INSTRUCTIONS TO FOLLOW >>
A faithful copy of all the data is required; pictures should not be included.

--- GIVEN ENTRIES Enclosed Below ---

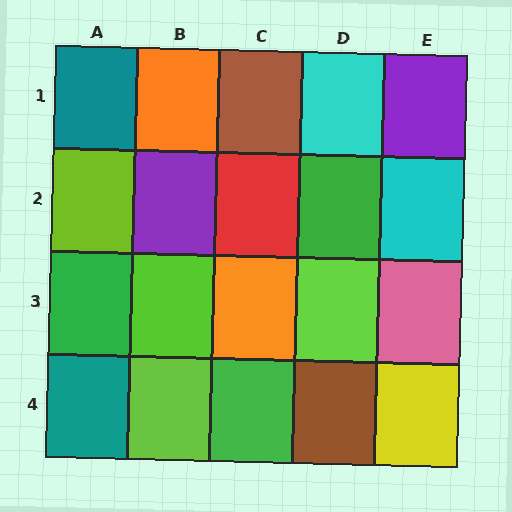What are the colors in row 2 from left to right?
Lime, purple, red, green, cyan.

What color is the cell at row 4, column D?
Brown.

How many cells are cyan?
2 cells are cyan.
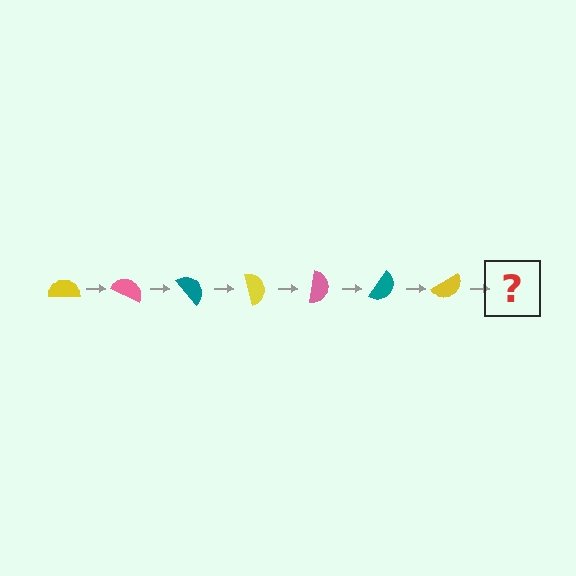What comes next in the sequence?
The next element should be a pink semicircle, rotated 175 degrees clockwise from the start.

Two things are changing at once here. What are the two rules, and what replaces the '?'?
The two rules are that it rotates 25 degrees clockwise each step and the color cycles through yellow, pink, and teal. The '?' should be a pink semicircle, rotated 175 degrees clockwise from the start.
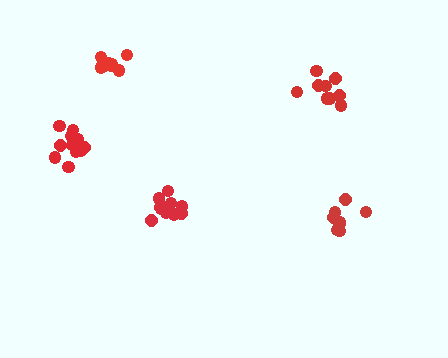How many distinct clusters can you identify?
There are 5 distinct clusters.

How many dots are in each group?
Group 1: 9 dots, Group 2: 8 dots, Group 3: 8 dots, Group 4: 11 dots, Group 5: 11 dots (47 total).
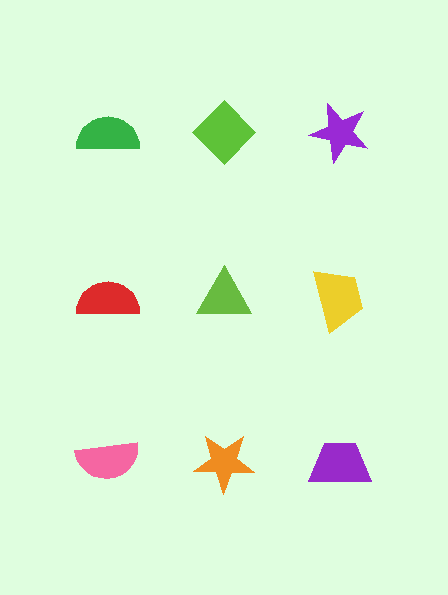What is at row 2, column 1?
A red semicircle.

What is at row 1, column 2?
A lime diamond.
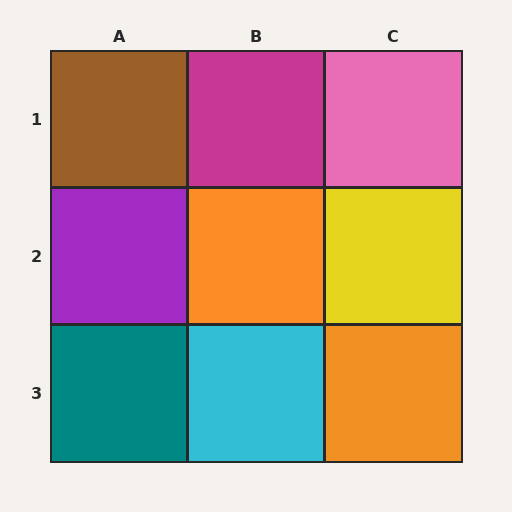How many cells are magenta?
1 cell is magenta.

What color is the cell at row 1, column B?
Magenta.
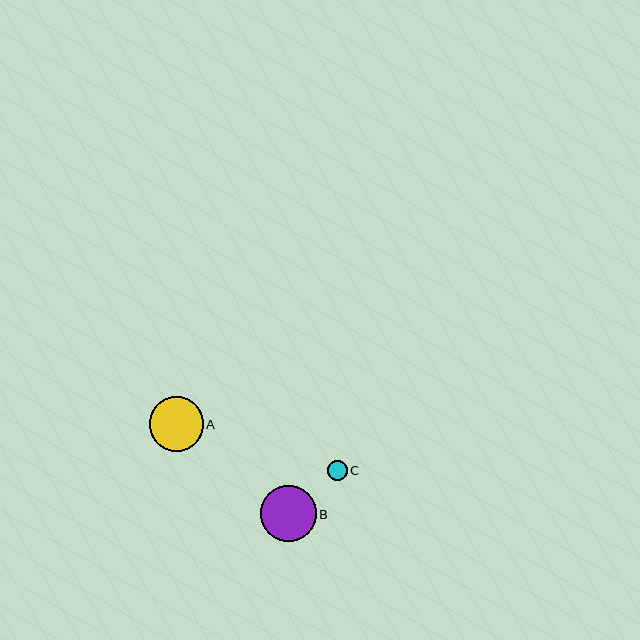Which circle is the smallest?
Circle C is the smallest with a size of approximately 20 pixels.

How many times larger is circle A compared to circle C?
Circle A is approximately 2.7 times the size of circle C.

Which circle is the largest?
Circle B is the largest with a size of approximately 56 pixels.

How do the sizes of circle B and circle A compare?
Circle B and circle A are approximately the same size.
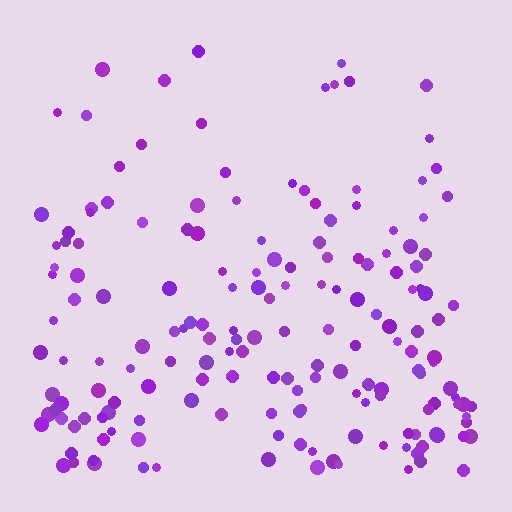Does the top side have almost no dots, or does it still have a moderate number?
Still a moderate number, just noticeably fewer than the bottom.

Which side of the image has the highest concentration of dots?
The bottom.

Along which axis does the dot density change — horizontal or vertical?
Vertical.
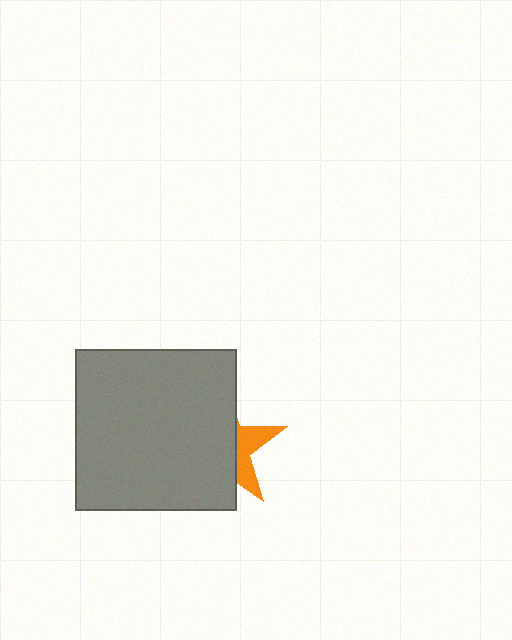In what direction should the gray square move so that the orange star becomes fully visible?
The gray square should move left. That is the shortest direction to clear the overlap and leave the orange star fully visible.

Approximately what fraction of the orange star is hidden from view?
Roughly 70% of the orange star is hidden behind the gray square.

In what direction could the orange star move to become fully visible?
The orange star could move right. That would shift it out from behind the gray square entirely.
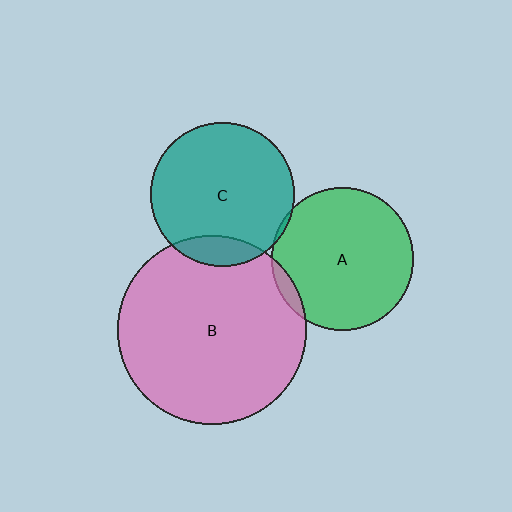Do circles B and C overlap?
Yes.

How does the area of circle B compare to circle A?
Approximately 1.8 times.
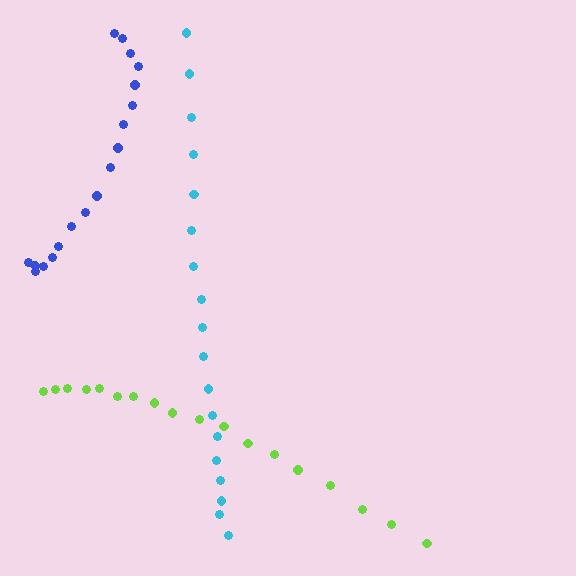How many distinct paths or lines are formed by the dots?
There are 3 distinct paths.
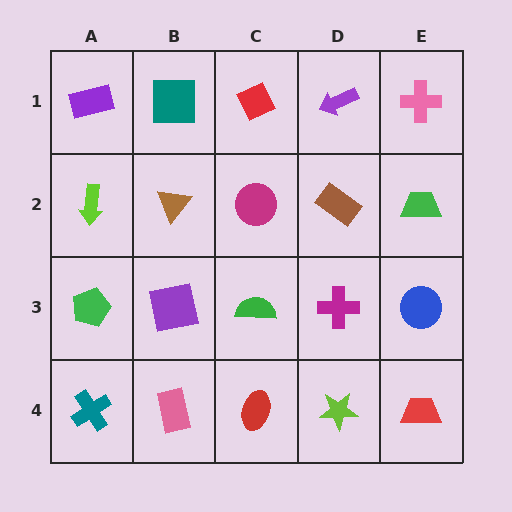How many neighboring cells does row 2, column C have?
4.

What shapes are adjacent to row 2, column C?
A red diamond (row 1, column C), a green semicircle (row 3, column C), a brown triangle (row 2, column B), a brown rectangle (row 2, column D).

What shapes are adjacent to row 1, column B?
A brown triangle (row 2, column B), a purple rectangle (row 1, column A), a red diamond (row 1, column C).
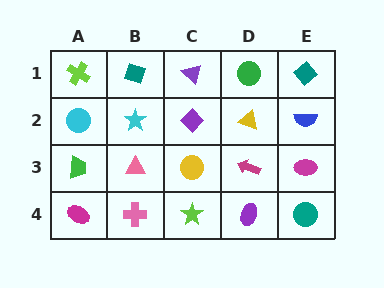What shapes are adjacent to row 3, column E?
A blue semicircle (row 2, column E), a teal circle (row 4, column E), a magenta arrow (row 3, column D).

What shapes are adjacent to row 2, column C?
A purple triangle (row 1, column C), a yellow circle (row 3, column C), a cyan star (row 2, column B), a yellow triangle (row 2, column D).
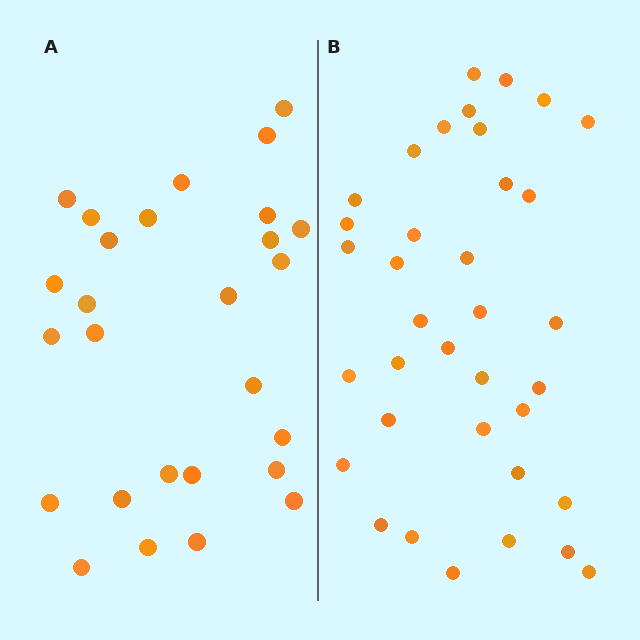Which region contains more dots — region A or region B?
Region B (the right region) has more dots.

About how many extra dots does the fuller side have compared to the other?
Region B has roughly 8 or so more dots than region A.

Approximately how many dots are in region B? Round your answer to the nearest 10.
About 40 dots. (The exact count is 36, which rounds to 40.)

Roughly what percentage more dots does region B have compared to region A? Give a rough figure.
About 35% more.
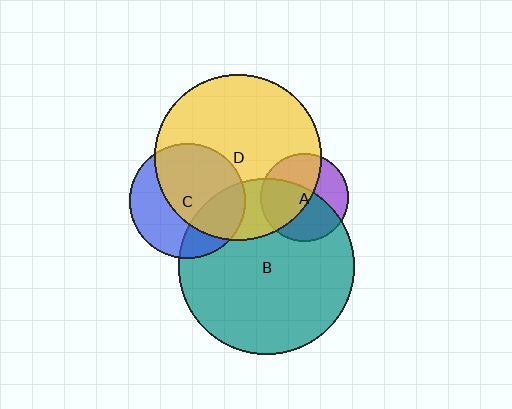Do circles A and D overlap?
Yes.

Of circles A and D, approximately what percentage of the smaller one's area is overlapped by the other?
Approximately 55%.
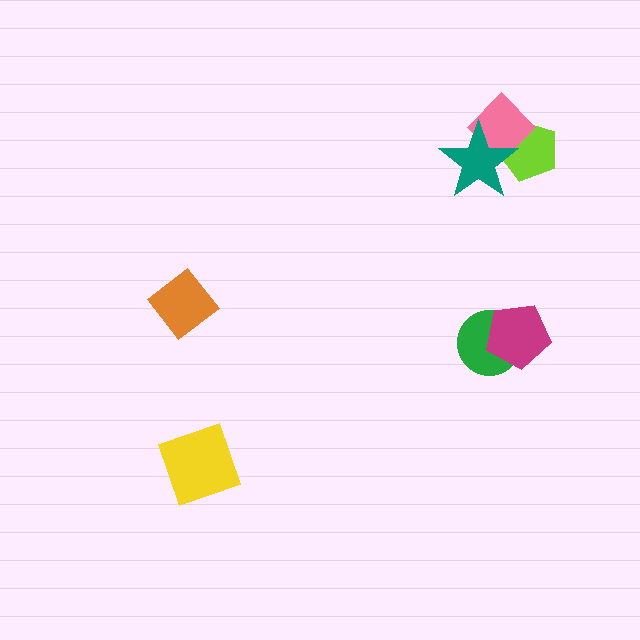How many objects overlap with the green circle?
1 object overlaps with the green circle.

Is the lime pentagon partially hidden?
Yes, it is partially covered by another shape.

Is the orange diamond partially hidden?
No, no other shape covers it.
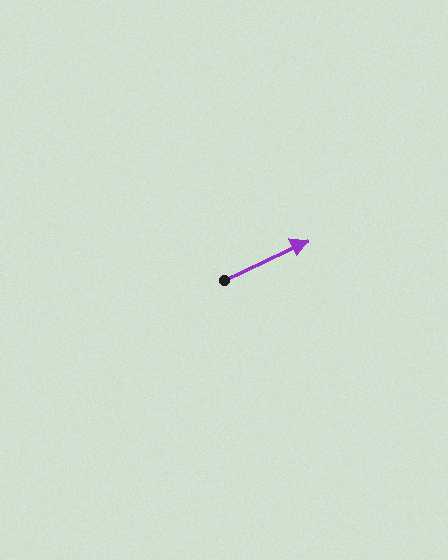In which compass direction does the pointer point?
Northeast.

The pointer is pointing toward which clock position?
Roughly 2 o'clock.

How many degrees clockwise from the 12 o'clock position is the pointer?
Approximately 65 degrees.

--- End of Enclosed GIVEN ENTRIES ---

OUTPUT OF THE EXERCISE >>
What are the colors in row 2 from left to right?
Lime, purple, red, green, cyan.

What color is the cell at row 4, column D?
Brown.

How many cells are cyan?
2 cells are cyan.
What comes next in the sequence?
The next element should be a pink semicircle, rotated 175 degrees clockwise from the start.

Two things are changing at once here. What are the two rules, and what replaces the '?'?
The two rules are that it rotates 25 degrees clockwise each step and the color cycles through yellow, pink, and teal. The '?' should be a pink semicircle, rotated 175 degrees clockwise from the start.
How many distinct clusters can you identify?
There are 5 distinct clusters.

How many dots are in each group?
Group 1: 9 dots, Group 2: 8 dots, Group 3: 8 dots, Group 4: 11 dots, Group 5: 11 dots (47 total).
What is at row 2, column 1?
A red semicircle.

What is at row 1, column 2?
A lime diamond.
How many cells are magenta?
1 cell is magenta.

What color is the cell at row 1, column B?
Magenta.
Which circle is the smallest?
Circle C is the smallest with a size of approximately 20 pixels.

How many times larger is circle A compared to circle C?
Circle A is approximately 2.7 times the size of circle C.

Which circle is the largest?
Circle B is the largest with a size of approximately 56 pixels.

How do the sizes of circle B and circle A compare?
Circle B and circle A are approximately the same size.
Does the top side have almost no dots, or does it still have a moderate number?
Still a moderate number, just noticeably fewer than the bottom.

Which side of the image has the highest concentration of dots?
The bottom.

Along which axis does the dot density change — horizontal or vertical?
Vertical.
In what direction should the gray square move so that the orange star becomes fully visible?
The gray square should move left. That is the shortest direction to clear the overlap and leave the orange star fully visible.

Approximately what fraction of the orange star is hidden from view?
Roughly 70% of the orange star is hidden behind the gray square.

In what direction could the orange star move to become fully visible?
The orange star could move right. That would shift it out from behind the gray square entirely.
Do circles B and C overlap?
Yes.

How does the area of circle B compare to circle A?
Approximately 1.8 times.
How many distinct paths or lines are formed by the dots?
There are 3 distinct paths.
How many neighboring cells does row 2, column C have?
4.

What shapes are adjacent to row 2, column C?
A red diamond (row 1, column C), a green semicircle (row 3, column C), a brown triangle (row 2, column B), a brown rectangle (row 2, column D).

What shapes are adjacent to row 1, column B?
A brown triangle (row 2, column B), a purple rectangle (row 1, column A), a red diamond (row 1, column C).
What shapes are adjacent to row 3, column E?
A blue semicircle (row 2, column E), a teal circle (row 4, column E), a magenta arrow (row 3, column D).

What shapes are adjacent to row 2, column C?
A purple triangle (row 1, column C), a yellow circle (row 3, column C), a cyan star (row 2, column B), a yellow triangle (row 2, column D).
Which region contains more dots — region A or region B?
Region B (the right region) has more dots.

About how many extra dots does the fuller side have compared to the other?
Region B has roughly 8 or so more dots than region A.

Approximately how many dots are in region B? Round your answer to the nearest 10.
About 40 dots. (The exact count is 36, which rounds to 40.)

Roughly what percentage more dots does region B have compared to region A? Give a rough figure.
About 35% more.
Do circles A and D overlap?
Yes.

Of circles A and D, approximately what percentage of the smaller one's area is overlapped by the other?
Approximately 55%.
How many objects overlap with the green circle?
1 object overlaps with the green circle.

Is the lime pentagon partially hidden?
Yes, it is partially covered by another shape.

Is the orange diamond partially hidden?
No, no other shape covers it.
In which compass direction does the pointer point?
Northeast.

The pointer is pointing toward which clock position?
Roughly 2 o'clock.

How many degrees clockwise from the 12 o'clock position is the pointer?
Approximately 65 degrees.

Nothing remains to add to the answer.